_Exercise directions_
Your task is to copy the listing exactly. Drop any pictures from the copy.

[Source data]
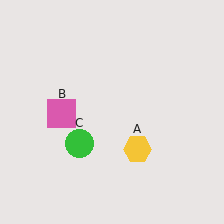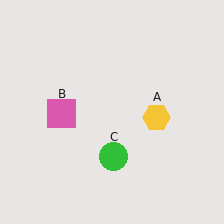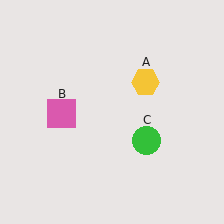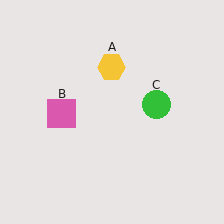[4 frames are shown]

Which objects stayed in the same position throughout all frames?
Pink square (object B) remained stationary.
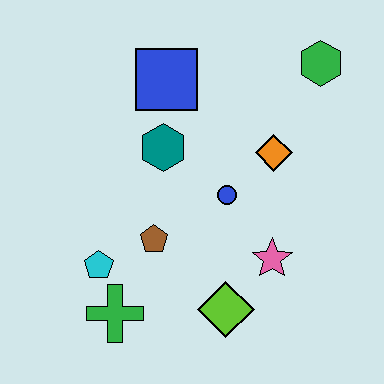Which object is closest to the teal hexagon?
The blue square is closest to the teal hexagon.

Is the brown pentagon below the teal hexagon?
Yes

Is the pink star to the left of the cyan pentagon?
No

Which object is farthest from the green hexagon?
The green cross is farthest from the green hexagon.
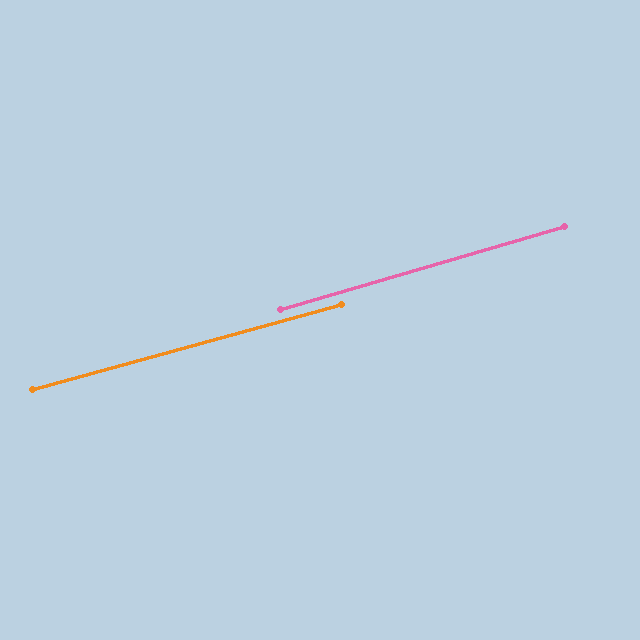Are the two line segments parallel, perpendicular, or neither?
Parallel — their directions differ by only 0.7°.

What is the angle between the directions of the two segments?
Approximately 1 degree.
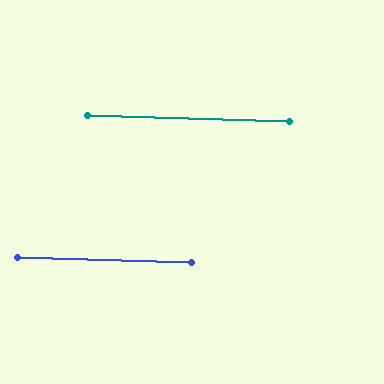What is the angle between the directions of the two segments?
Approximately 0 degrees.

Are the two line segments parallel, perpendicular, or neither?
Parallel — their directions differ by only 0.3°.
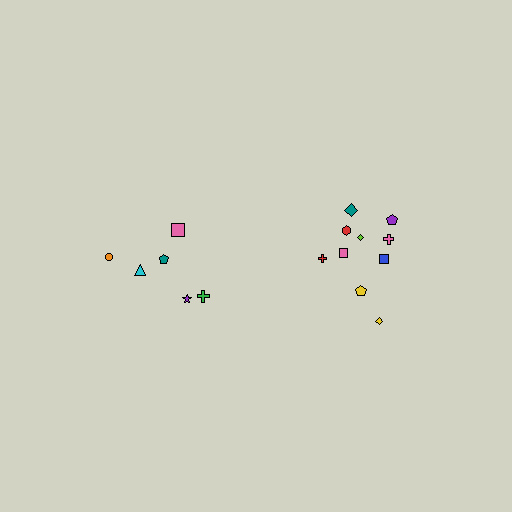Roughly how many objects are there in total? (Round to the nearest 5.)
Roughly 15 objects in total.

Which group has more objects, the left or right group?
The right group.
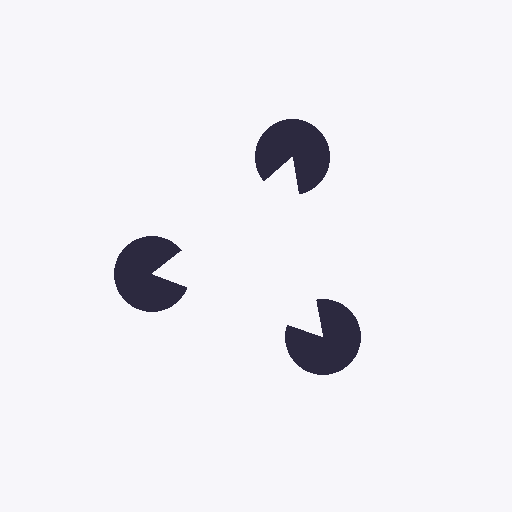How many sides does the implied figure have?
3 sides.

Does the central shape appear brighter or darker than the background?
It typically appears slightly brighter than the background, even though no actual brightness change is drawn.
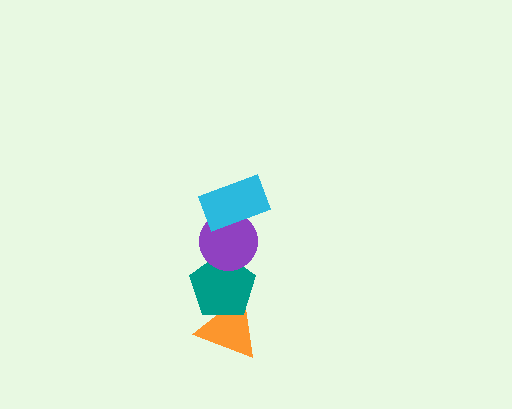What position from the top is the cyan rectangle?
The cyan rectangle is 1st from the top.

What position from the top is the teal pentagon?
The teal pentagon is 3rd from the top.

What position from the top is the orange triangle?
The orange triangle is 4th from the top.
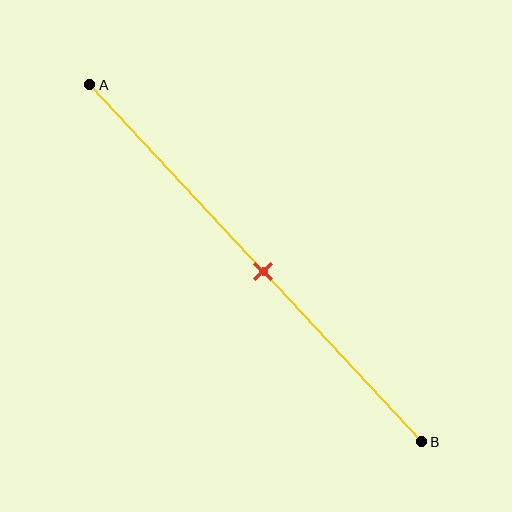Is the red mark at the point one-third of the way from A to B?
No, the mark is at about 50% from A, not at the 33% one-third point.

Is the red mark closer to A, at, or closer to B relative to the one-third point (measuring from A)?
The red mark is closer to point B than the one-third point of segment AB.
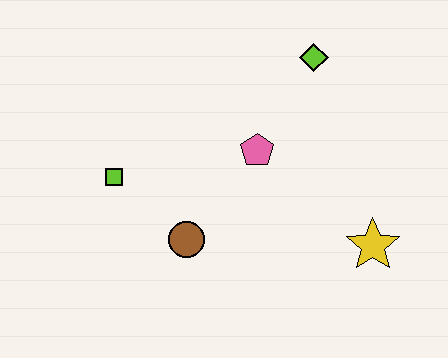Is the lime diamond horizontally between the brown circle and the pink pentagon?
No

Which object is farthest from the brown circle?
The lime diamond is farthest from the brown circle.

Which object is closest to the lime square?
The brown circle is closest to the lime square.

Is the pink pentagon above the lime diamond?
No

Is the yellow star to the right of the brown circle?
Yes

_Full answer_
[4 frames are shown]

Which objects stayed in the same position throughout all frames?
Pink square (object B) remained stationary.
Which object is closest to the teal hexagon?
The blue square is closest to the teal hexagon.

Is the brown pentagon below the teal hexagon?
Yes

Is the pink star to the left of the cyan pentagon?
No

Which object is farthest from the green hexagon?
The green cross is farthest from the green hexagon.
Are the two line segments parallel, perpendicular, or neither?
Parallel — their directions differ by only 0.7°.

What is the angle between the directions of the two segments?
Approximately 1 degree.
What is the angle between the directions of the two segments?
Approximately 0 degrees.

Are the two line segments parallel, perpendicular, or neither?
Parallel — their directions differ by only 0.3°.
Roughly how many objects are there in total? (Round to the nearest 5.)
Roughly 15 objects in total.

Which group has more objects, the left or right group?
The right group.
How many sides does the implied figure have?
3 sides.

Does the central shape appear brighter or darker than the background?
It typically appears slightly brighter than the background, even though no actual brightness change is drawn.
What position from the top is the cyan rectangle?
The cyan rectangle is 1st from the top.

What position from the top is the teal pentagon?
The teal pentagon is 3rd from the top.

What position from the top is the orange triangle?
The orange triangle is 4th from the top.
Is the red mark at the point one-third of the way from A to B?
No, the mark is at about 50% from A, not at the 33% one-third point.

Is the red mark closer to A, at, or closer to B relative to the one-third point (measuring from A)?
The red mark is closer to point B than the one-third point of segment AB.
Is the lime diamond horizontally between the brown circle and the pink pentagon?
No

Which object is farthest from the brown circle?
The lime diamond is farthest from the brown circle.

Which object is closest to the lime square?
The brown circle is closest to the lime square.

Is the pink pentagon above the lime diamond?
No

Is the yellow star to the right of the brown circle?
Yes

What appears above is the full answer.